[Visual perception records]
________________________________________

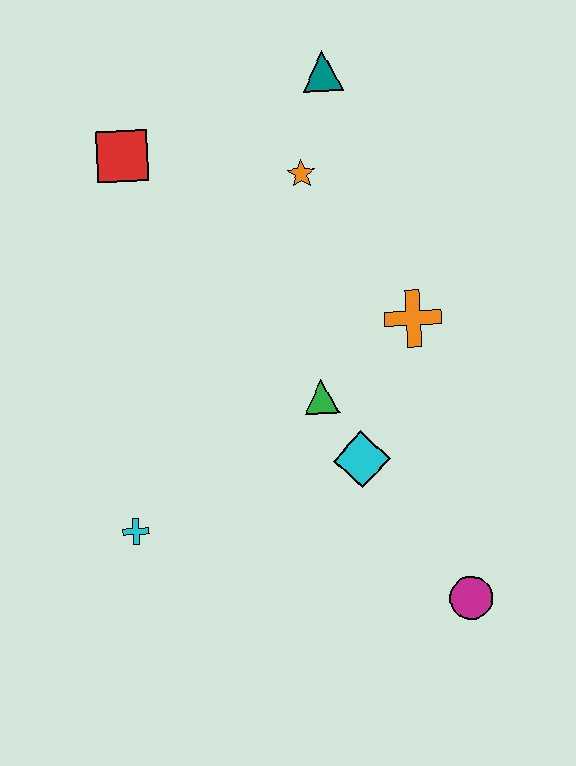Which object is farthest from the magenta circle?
The red square is farthest from the magenta circle.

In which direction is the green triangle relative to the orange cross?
The green triangle is to the left of the orange cross.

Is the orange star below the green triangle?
No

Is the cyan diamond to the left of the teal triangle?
No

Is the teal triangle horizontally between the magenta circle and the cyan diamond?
No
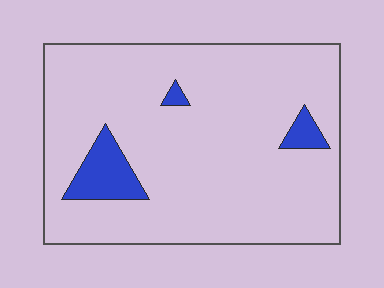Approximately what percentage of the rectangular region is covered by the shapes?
Approximately 10%.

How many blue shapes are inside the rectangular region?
3.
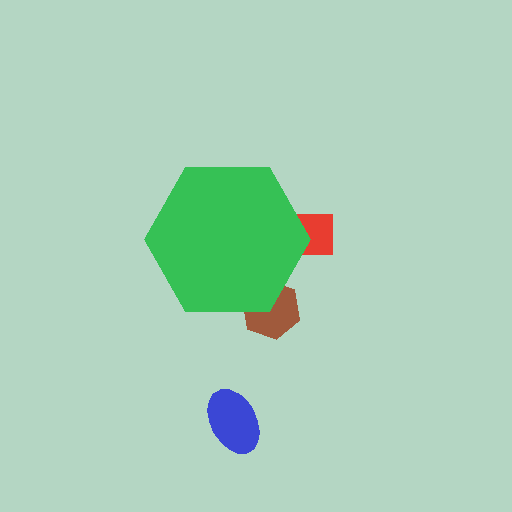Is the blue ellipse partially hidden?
No, the blue ellipse is fully visible.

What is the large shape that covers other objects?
A green hexagon.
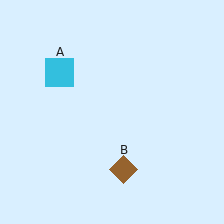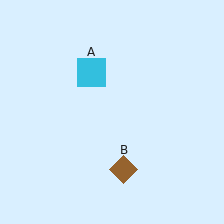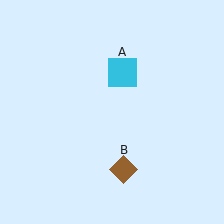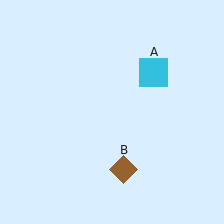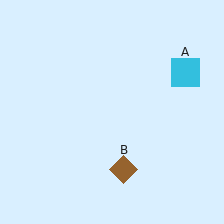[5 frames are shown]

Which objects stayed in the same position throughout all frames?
Brown diamond (object B) remained stationary.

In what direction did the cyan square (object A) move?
The cyan square (object A) moved right.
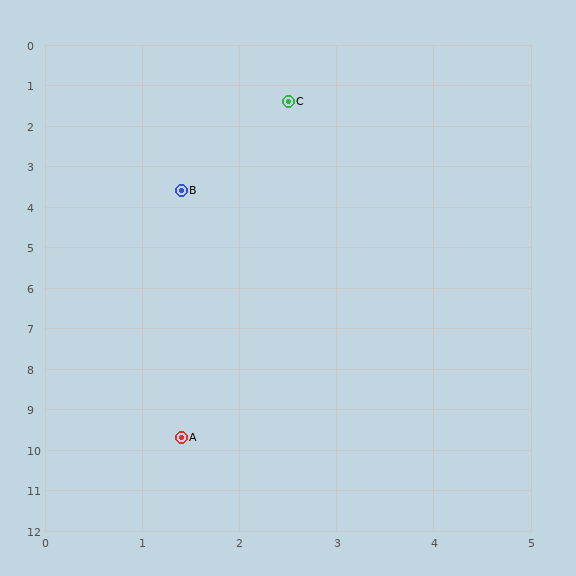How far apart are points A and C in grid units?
Points A and C are about 8.4 grid units apart.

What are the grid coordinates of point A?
Point A is at approximately (1.4, 9.7).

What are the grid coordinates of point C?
Point C is at approximately (2.5, 1.4).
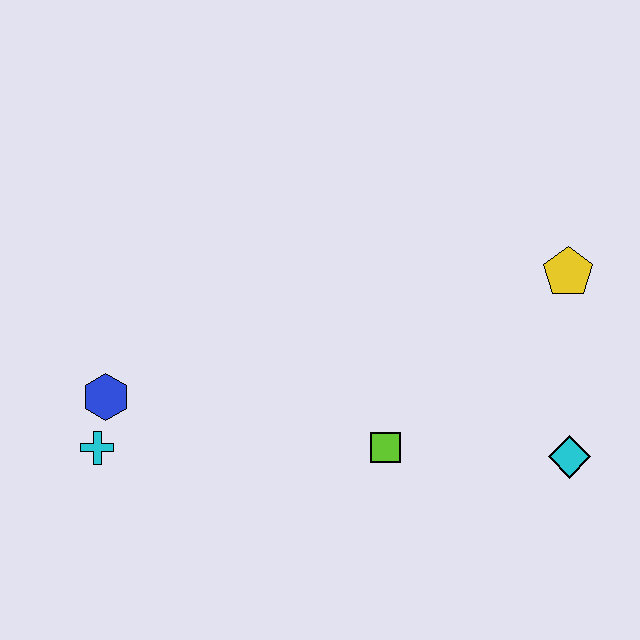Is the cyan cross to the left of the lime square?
Yes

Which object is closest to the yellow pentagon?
The cyan diamond is closest to the yellow pentagon.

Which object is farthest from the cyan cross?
The yellow pentagon is farthest from the cyan cross.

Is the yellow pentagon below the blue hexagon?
No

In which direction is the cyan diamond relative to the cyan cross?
The cyan diamond is to the right of the cyan cross.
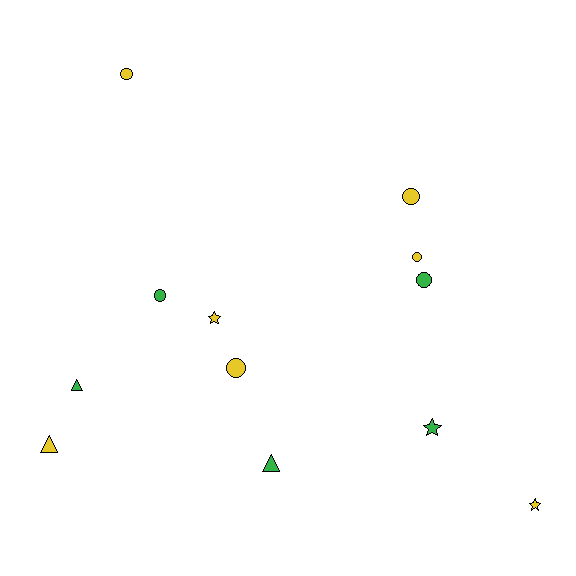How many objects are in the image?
There are 12 objects.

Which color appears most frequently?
Yellow, with 7 objects.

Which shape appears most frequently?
Circle, with 6 objects.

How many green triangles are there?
There are 2 green triangles.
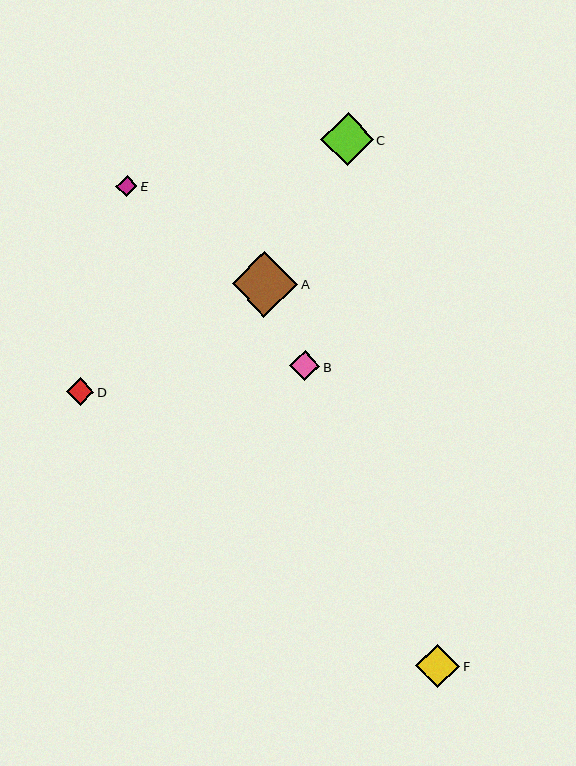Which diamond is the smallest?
Diamond E is the smallest with a size of approximately 21 pixels.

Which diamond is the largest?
Diamond A is the largest with a size of approximately 65 pixels.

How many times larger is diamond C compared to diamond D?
Diamond C is approximately 1.9 times the size of diamond D.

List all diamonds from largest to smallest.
From largest to smallest: A, C, F, B, D, E.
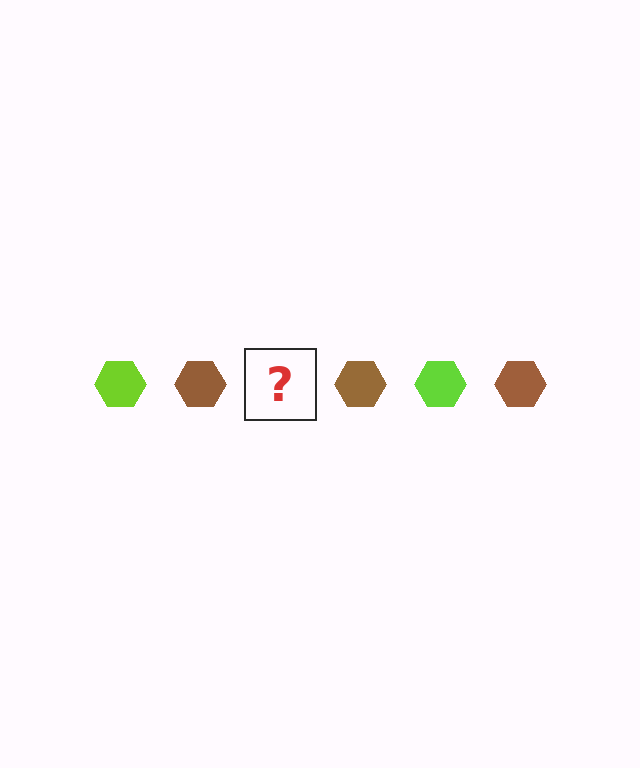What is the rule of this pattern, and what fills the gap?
The rule is that the pattern cycles through lime, brown hexagons. The gap should be filled with a lime hexagon.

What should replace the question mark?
The question mark should be replaced with a lime hexagon.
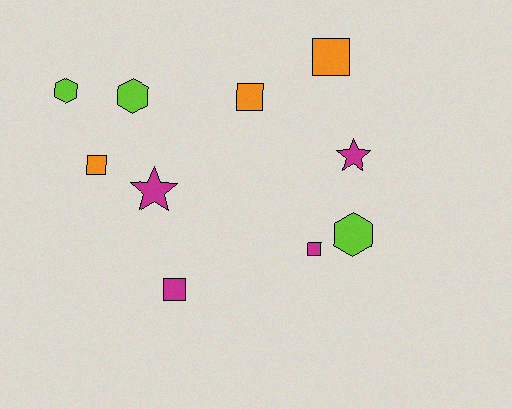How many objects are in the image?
There are 10 objects.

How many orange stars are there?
There are no orange stars.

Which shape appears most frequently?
Square, with 5 objects.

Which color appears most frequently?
Magenta, with 4 objects.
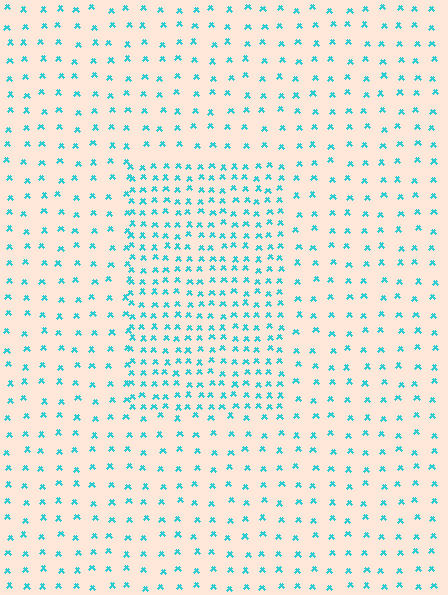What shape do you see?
I see a rectangle.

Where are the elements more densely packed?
The elements are more densely packed inside the rectangle boundary.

________________________________________

Transcribe all of the records above character for character. Exclude the pictures.

## The result:
Which object is farthest from the magenta circle?
The red square is farthest from the magenta circle.

In which direction is the green triangle relative to the orange cross?
The green triangle is to the left of the orange cross.

Is the orange star below the green triangle?
No

Is the cyan diamond to the left of the teal triangle?
No

Is the teal triangle horizontally between the magenta circle and the cyan diamond?
No
Approximately what percentage of the rectangular region is covered by the shapes?
Approximately 10%.

How many blue shapes are inside the rectangular region?
3.
Is the blue ellipse partially hidden?
No, the blue ellipse is fully visible.

What is the large shape that covers other objects?
A green hexagon.
[5 frames are shown]

Which objects stayed in the same position throughout all frames?
Brown diamond (object B) remained stationary.

In what direction did the cyan square (object A) move?
The cyan square (object A) moved right.
How far apart are points A and C in grid units?
Points A and C are about 8.4 grid units apart.

What are the grid coordinates of point A?
Point A is at approximately (1.4, 9.7).

What are the grid coordinates of point C?
Point C is at approximately (2.5, 1.4).
Is the cyan cross to the left of the lime square?
Yes

Which object is closest to the yellow pentagon?
The cyan diamond is closest to the yellow pentagon.

Which object is farthest from the cyan cross?
The yellow pentagon is farthest from the cyan cross.

Is the yellow pentagon below the blue hexagon?
No

In which direction is the cyan diamond relative to the cyan cross?
The cyan diamond is to the right of the cyan cross.
How many objects are in the image?
There are 12 objects.

Which color appears most frequently?
Yellow, with 7 objects.

Which shape appears most frequently?
Circle, with 6 objects.

How many green triangles are there?
There are 2 green triangles.
Which diamond is the smallest?
Diamond E is the smallest with a size of approximately 21 pixels.

Which diamond is the largest?
Diamond A is the largest with a size of approximately 65 pixels.

How many times larger is diamond C compared to diamond D?
Diamond C is approximately 1.9 times the size of diamond D.

List all diamonds from largest to smallest.
From largest to smallest: A, C, F, B, D, E.
What is the rule of this pattern, and what fills the gap?
The rule is that the pattern cycles through lime, brown hexagons. The gap should be filled with a lime hexagon.

What should replace the question mark?
The question mark should be replaced with a lime hexagon.
How many objects are in the image?
There are 10 objects.

How many orange stars are there?
There are no orange stars.

Which shape appears most frequently?
Square, with 5 objects.

Which color appears most frequently?
Magenta, with 4 objects.
What shape do you see?
I see a rectangle.

Where are the elements more densely packed?
The elements are more densely packed inside the rectangle boundary.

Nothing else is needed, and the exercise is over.